» Stated exercise: The lines to extract begin at the line that contains "How many marks divide the segment?" and run through the last line of the listing; reproduce them exactly, minus any pictures.

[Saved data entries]
********************

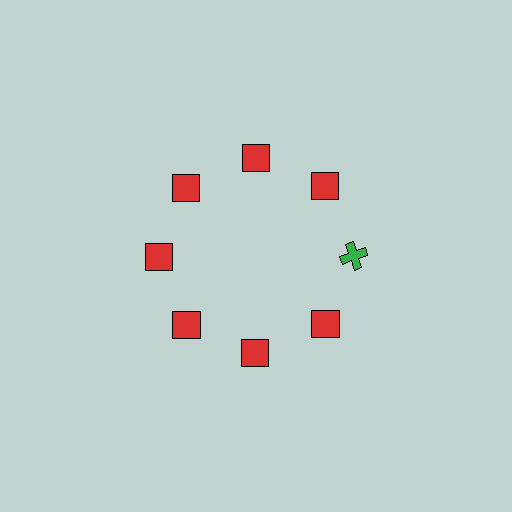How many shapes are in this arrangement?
There are 8 shapes arranged in a ring pattern.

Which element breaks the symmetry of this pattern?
The green cross at roughly the 3 o'clock position breaks the symmetry. All other shapes are red squares.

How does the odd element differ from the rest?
It differs in both color (green instead of red) and shape (cross instead of square).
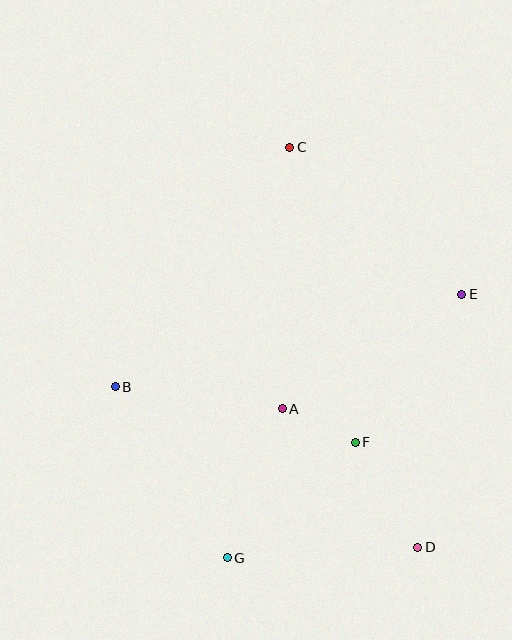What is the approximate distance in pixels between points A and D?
The distance between A and D is approximately 194 pixels.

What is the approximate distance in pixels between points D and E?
The distance between D and E is approximately 256 pixels.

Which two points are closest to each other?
Points A and F are closest to each other.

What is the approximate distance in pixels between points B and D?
The distance between B and D is approximately 343 pixels.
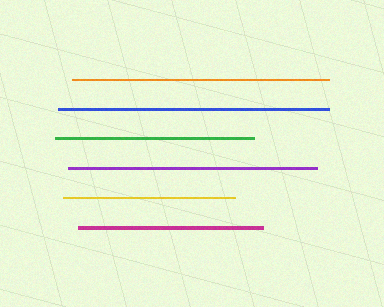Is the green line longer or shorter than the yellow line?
The green line is longer than the yellow line.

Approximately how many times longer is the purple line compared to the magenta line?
The purple line is approximately 1.3 times the length of the magenta line.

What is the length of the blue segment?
The blue segment is approximately 271 pixels long.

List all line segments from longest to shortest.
From longest to shortest: blue, orange and purple (about equal), green and magenta (about equal), yellow.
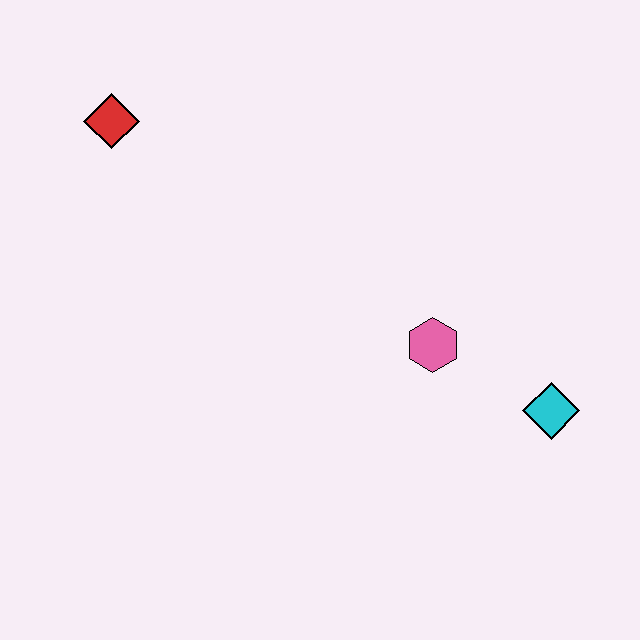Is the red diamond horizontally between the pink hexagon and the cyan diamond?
No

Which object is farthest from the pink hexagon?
The red diamond is farthest from the pink hexagon.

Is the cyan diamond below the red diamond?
Yes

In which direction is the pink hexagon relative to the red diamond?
The pink hexagon is to the right of the red diamond.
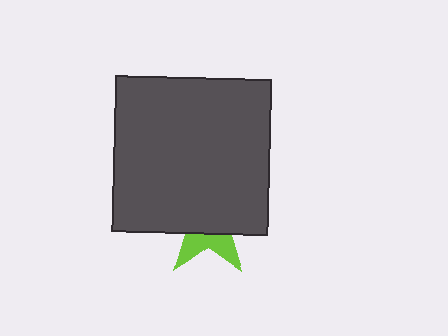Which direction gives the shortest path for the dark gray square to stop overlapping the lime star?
Moving up gives the shortest separation.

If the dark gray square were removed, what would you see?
You would see the complete lime star.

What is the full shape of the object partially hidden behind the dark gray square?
The partially hidden object is a lime star.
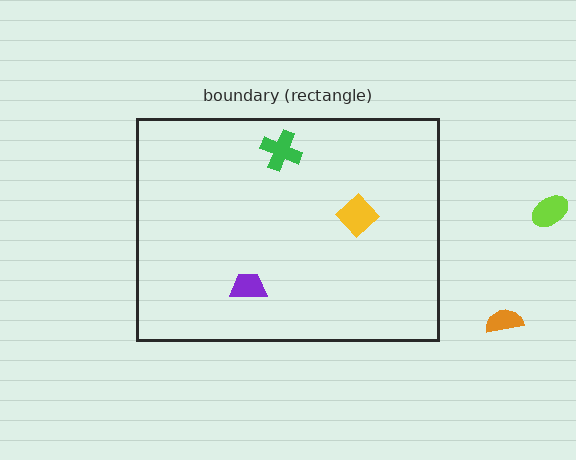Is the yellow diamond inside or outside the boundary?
Inside.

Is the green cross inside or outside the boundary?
Inside.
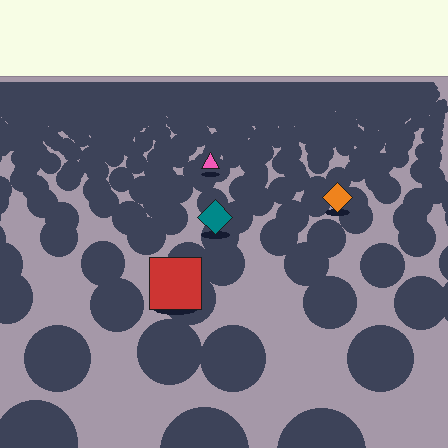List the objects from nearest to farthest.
From nearest to farthest: the red square, the teal diamond, the orange diamond, the pink triangle.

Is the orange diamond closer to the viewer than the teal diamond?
No. The teal diamond is closer — you can tell from the texture gradient: the ground texture is coarser near it.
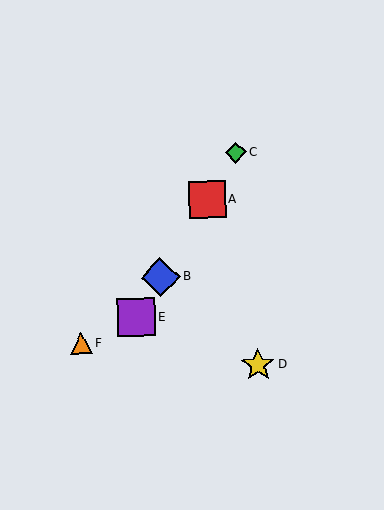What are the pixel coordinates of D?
Object D is at (258, 365).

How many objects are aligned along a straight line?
4 objects (A, B, C, E) are aligned along a straight line.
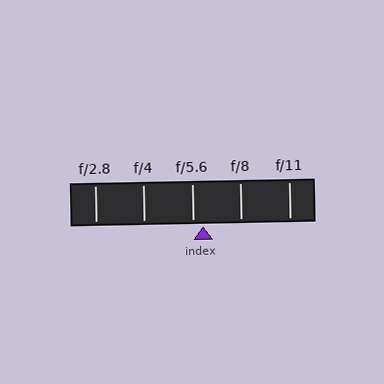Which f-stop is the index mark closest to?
The index mark is closest to f/5.6.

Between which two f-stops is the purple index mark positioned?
The index mark is between f/5.6 and f/8.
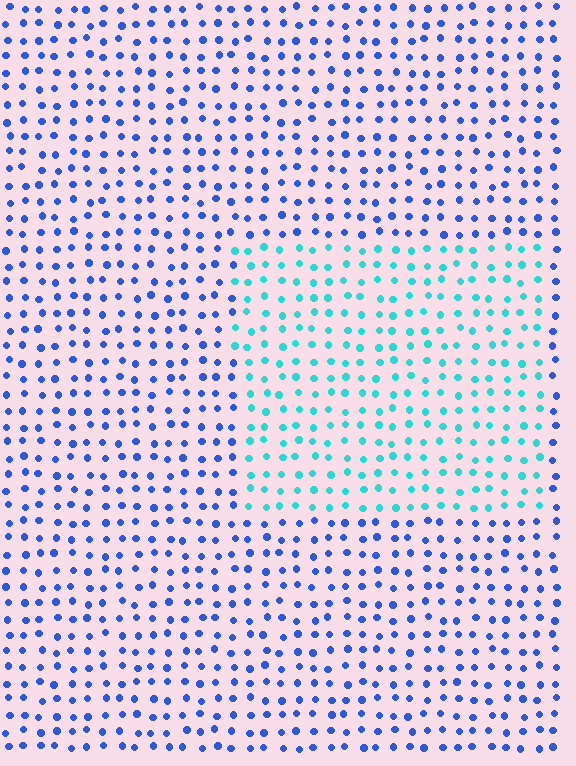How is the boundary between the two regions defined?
The boundary is defined purely by a slight shift in hue (about 47 degrees). Spacing, size, and orientation are identical on both sides.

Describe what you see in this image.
The image is filled with small blue elements in a uniform arrangement. A rectangle-shaped region is visible where the elements are tinted to a slightly different hue, forming a subtle color boundary.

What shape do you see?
I see a rectangle.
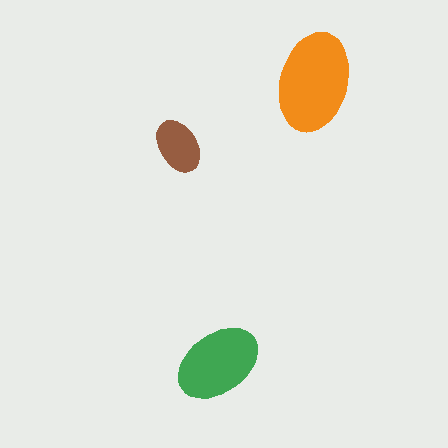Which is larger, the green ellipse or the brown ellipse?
The green one.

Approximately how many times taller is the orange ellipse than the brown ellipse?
About 2 times taller.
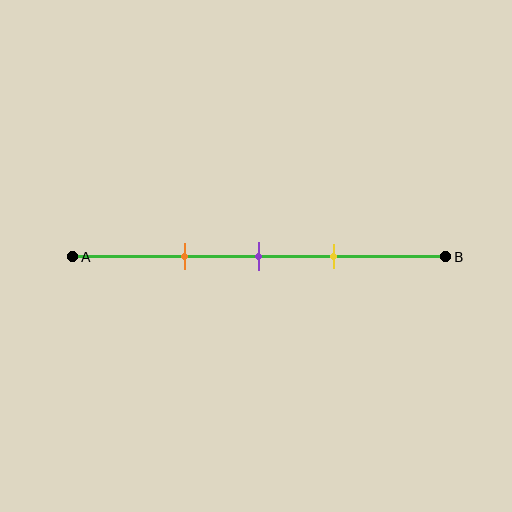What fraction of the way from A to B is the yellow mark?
The yellow mark is approximately 70% (0.7) of the way from A to B.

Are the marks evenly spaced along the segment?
The marks are evenly spaced relative to one another, but the two end sections (A to the first mark and the last mark to B) are longer than the gaps between the marks, so they do not divide the segment into equal parts.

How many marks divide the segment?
There are 3 marks dividing the segment.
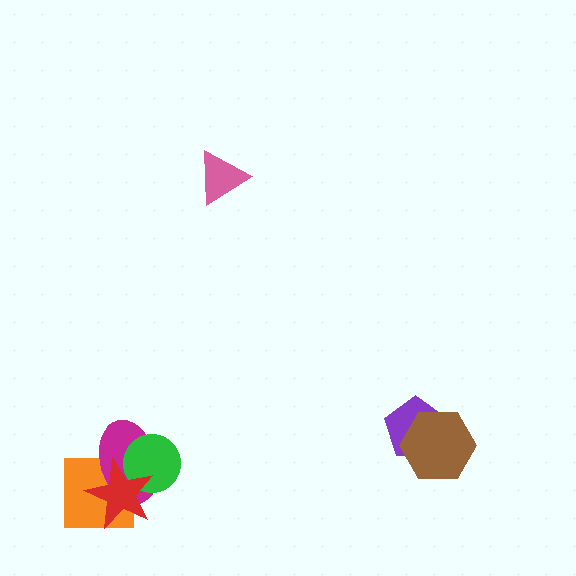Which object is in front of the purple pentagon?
The brown hexagon is in front of the purple pentagon.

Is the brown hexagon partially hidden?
No, no other shape covers it.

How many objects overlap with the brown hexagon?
1 object overlaps with the brown hexagon.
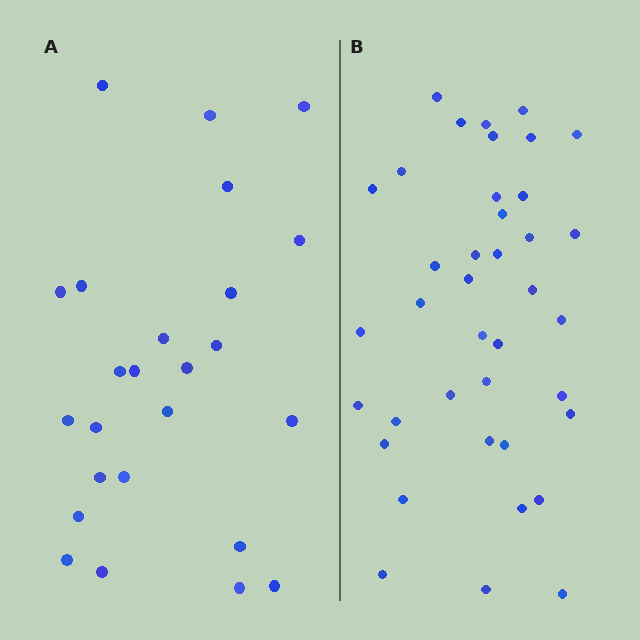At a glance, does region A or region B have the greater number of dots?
Region B (the right region) has more dots.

********************

» Result of this exercise:
How many marks divide the segment?
There are 3 marks dividing the segment.
Which object is in front of the purple pentagon?
The brown hexagon is in front of the purple pentagon.

Is the brown hexagon partially hidden?
No, no other shape covers it.

How many objects overlap with the brown hexagon?
1 object overlaps with the brown hexagon.
At a glance, does region A or region B have the greater number of dots?
Region B (the right region) has more dots.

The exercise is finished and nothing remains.